Objective: Omit the pictures, please, and give each record below again exactly.

A block of data:

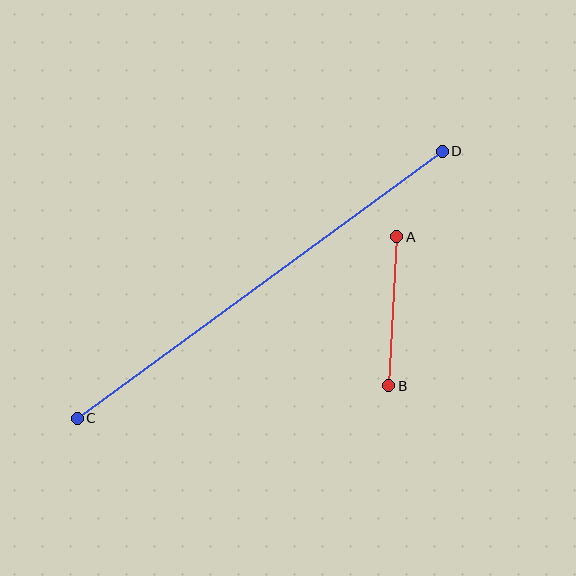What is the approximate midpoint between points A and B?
The midpoint is at approximately (393, 311) pixels.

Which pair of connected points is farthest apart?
Points C and D are farthest apart.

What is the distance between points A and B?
The distance is approximately 149 pixels.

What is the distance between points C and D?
The distance is approximately 452 pixels.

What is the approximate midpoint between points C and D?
The midpoint is at approximately (260, 285) pixels.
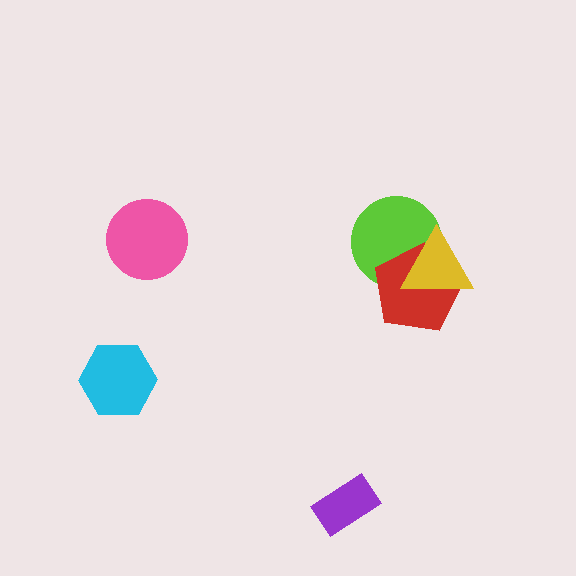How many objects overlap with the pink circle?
0 objects overlap with the pink circle.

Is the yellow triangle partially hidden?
No, no other shape covers it.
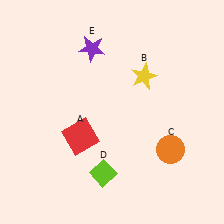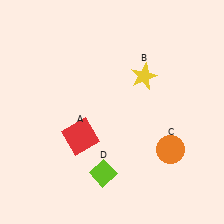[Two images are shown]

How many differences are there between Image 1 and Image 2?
There is 1 difference between the two images.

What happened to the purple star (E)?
The purple star (E) was removed in Image 2. It was in the top-left area of Image 1.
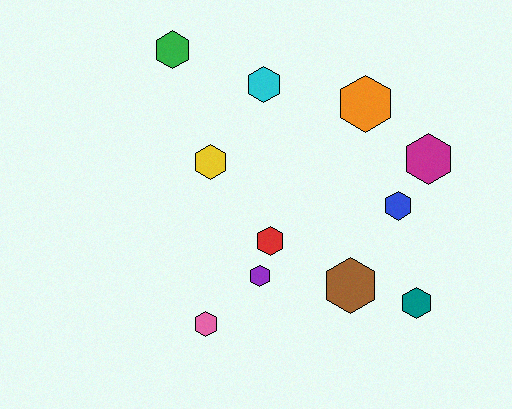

Expected output:
What is the approximate midpoint between points A and B?
The midpoint is at approximately (393, 311) pixels.

Which pair of connected points is farthest apart?
Points C and D are farthest apart.

What is the distance between points A and B?
The distance is approximately 149 pixels.

What is the distance between points C and D?
The distance is approximately 452 pixels.

What is the approximate midpoint between points C and D?
The midpoint is at approximately (260, 285) pixels.
How many objects overlap with the pink circle?
0 objects overlap with the pink circle.

Is the yellow triangle partially hidden?
No, no other shape covers it.
[Two images are shown]

How many differences are there between Image 1 and Image 2?
There is 1 difference between the two images.

What happened to the purple star (E)?
The purple star (E) was removed in Image 2. It was in the top-left area of Image 1.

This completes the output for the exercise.